(Entries taken from a collection)
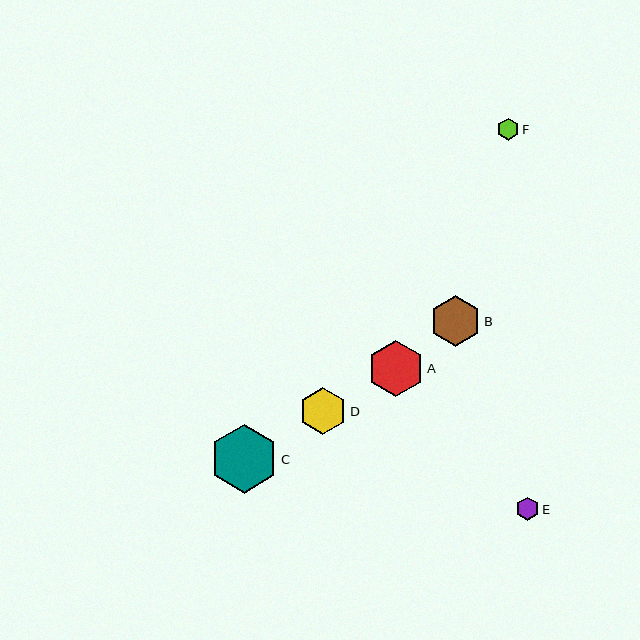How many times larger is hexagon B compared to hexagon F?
Hexagon B is approximately 2.2 times the size of hexagon F.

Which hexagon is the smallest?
Hexagon F is the smallest with a size of approximately 22 pixels.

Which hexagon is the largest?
Hexagon C is the largest with a size of approximately 69 pixels.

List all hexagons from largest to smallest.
From largest to smallest: C, A, B, D, E, F.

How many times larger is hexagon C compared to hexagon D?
Hexagon C is approximately 1.4 times the size of hexagon D.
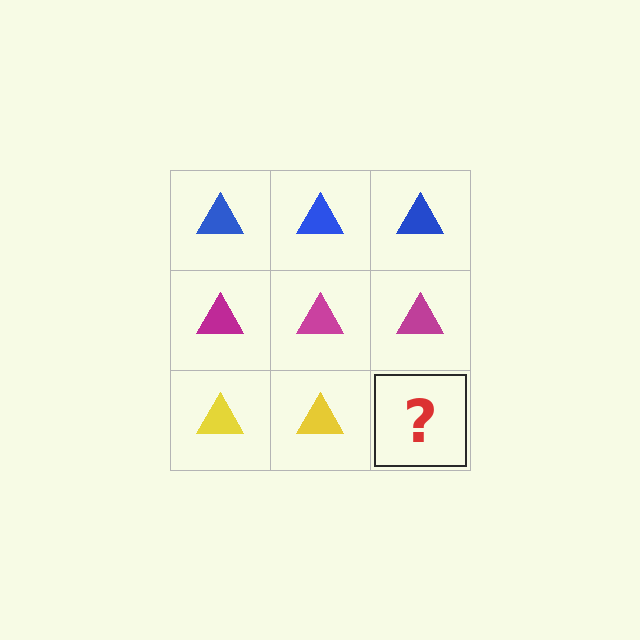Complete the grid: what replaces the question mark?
The question mark should be replaced with a yellow triangle.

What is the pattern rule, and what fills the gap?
The rule is that each row has a consistent color. The gap should be filled with a yellow triangle.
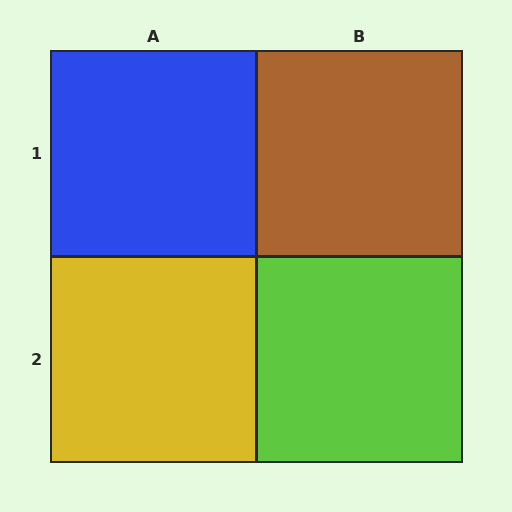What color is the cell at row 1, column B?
Brown.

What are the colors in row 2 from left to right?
Yellow, lime.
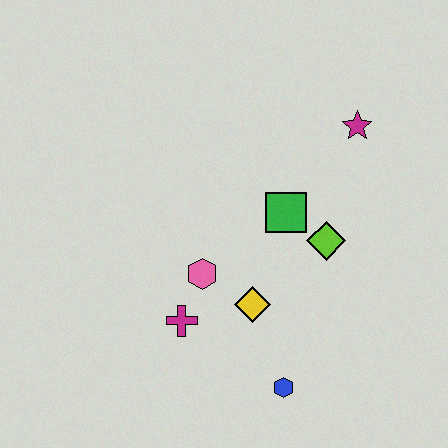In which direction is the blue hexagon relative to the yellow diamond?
The blue hexagon is below the yellow diamond.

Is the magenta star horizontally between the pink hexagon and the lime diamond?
No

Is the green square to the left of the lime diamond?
Yes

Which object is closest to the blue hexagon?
The yellow diamond is closest to the blue hexagon.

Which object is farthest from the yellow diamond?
The magenta star is farthest from the yellow diamond.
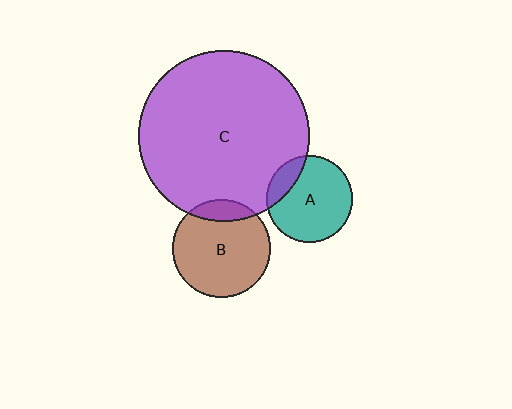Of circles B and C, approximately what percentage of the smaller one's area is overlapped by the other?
Approximately 15%.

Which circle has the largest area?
Circle C (purple).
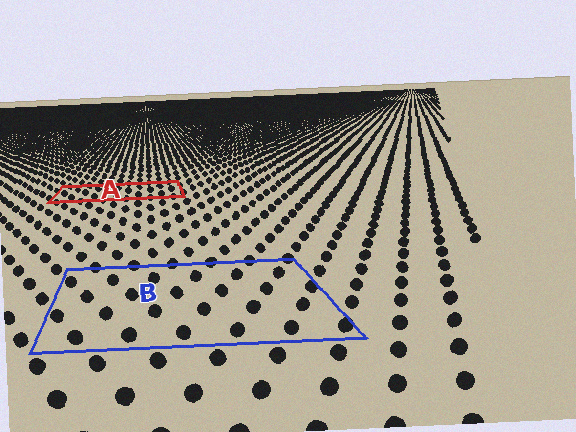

TASK STATEMENT » Exactly the lines from the line containing "Complete the grid: what" through the last line of the entries above are to be quoted, both included, and nothing else. Pictures are left out.

REPLY »
Complete the grid: what replaces the question mark?
The question mark should be replaced with a yellow triangle.

What is the pattern rule, and what fills the gap?
The rule is that each row has a consistent color. The gap should be filled with a yellow triangle.
What color is the cell at row 1, column B?
Brown.

What are the colors in row 2 from left to right?
Yellow, lime.
In which direction is the blue hexagon relative to the yellow diamond?
The blue hexagon is below the yellow diamond.

Is the magenta star horizontally between the pink hexagon and the lime diamond?
No

Is the green square to the left of the lime diamond?
Yes

Which object is closest to the blue hexagon?
The yellow diamond is closest to the blue hexagon.

Which object is farthest from the yellow diamond?
The magenta star is farthest from the yellow diamond.
Of circles B and C, approximately what percentage of the smaller one's area is overlapped by the other?
Approximately 15%.

Which circle has the largest area?
Circle C (purple).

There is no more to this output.